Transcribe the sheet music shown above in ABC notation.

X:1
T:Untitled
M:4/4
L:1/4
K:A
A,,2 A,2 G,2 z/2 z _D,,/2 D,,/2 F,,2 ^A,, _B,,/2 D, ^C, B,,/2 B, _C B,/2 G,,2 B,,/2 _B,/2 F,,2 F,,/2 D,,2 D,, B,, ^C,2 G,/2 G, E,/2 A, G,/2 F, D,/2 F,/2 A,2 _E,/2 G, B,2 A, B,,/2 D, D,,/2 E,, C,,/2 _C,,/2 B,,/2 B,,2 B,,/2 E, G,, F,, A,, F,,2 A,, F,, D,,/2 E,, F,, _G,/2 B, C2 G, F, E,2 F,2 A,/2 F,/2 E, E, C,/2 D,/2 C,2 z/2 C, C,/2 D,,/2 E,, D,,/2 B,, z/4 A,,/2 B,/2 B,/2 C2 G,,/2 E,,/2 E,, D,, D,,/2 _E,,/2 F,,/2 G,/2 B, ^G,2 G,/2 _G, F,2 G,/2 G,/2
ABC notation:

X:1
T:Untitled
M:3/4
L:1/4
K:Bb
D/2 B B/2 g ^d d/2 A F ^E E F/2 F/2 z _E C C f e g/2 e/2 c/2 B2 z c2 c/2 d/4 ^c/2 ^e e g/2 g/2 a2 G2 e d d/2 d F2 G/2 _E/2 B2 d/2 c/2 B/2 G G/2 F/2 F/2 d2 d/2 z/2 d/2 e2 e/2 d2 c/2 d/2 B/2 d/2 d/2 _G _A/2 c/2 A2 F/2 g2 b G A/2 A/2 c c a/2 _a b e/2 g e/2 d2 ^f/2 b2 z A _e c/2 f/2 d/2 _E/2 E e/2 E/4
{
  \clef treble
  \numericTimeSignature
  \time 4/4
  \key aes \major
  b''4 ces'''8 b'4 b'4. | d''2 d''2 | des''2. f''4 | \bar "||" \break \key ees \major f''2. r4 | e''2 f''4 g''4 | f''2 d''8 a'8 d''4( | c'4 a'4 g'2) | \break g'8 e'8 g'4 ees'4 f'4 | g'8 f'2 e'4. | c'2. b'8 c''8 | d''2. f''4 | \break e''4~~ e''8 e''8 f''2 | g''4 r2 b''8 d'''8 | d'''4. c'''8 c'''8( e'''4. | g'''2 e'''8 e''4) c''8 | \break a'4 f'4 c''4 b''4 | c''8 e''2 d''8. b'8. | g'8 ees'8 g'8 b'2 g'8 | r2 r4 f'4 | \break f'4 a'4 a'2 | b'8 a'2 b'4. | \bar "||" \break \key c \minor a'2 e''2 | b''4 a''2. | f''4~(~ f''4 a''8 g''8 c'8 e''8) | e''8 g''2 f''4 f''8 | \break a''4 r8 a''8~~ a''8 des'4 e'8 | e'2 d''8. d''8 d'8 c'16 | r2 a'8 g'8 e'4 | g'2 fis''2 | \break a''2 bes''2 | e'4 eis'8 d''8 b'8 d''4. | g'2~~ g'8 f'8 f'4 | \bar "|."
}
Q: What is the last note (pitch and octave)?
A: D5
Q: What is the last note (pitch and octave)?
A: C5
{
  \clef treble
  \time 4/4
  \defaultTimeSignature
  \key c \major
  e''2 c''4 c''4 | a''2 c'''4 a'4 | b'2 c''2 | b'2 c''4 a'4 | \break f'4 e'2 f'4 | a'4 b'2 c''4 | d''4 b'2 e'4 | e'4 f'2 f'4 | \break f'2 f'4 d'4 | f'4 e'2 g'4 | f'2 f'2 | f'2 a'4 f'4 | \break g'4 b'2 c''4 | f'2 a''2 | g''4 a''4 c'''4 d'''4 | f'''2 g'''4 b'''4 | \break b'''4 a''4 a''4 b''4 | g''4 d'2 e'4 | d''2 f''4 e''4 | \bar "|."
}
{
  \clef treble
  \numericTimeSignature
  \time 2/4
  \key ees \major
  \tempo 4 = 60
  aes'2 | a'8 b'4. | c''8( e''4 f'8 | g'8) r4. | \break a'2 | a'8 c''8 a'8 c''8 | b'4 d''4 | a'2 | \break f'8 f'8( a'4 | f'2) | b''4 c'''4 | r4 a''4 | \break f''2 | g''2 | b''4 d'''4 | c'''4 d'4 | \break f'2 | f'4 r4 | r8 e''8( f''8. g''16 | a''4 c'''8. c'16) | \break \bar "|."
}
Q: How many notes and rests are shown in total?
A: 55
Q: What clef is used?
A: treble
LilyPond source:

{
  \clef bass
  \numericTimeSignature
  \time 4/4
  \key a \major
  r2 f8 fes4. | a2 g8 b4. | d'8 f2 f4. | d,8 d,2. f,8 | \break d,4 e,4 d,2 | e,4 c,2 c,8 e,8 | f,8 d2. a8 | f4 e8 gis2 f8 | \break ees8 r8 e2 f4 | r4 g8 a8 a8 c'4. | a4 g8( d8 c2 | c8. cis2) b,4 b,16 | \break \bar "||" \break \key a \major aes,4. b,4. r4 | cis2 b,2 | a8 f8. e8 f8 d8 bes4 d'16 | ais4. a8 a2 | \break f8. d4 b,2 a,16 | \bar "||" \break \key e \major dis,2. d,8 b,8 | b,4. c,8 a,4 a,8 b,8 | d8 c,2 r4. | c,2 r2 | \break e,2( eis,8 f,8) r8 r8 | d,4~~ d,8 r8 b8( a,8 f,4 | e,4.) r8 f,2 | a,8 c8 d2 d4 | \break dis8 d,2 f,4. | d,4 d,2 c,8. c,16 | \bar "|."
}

----

(Exercise details): Collect every line in the records above that contains the word "shown", and copy each one in full.

(Correct result):
Transcribe the sheet music shown above in ABC notation.
Q: How many notes and rests are shown in total?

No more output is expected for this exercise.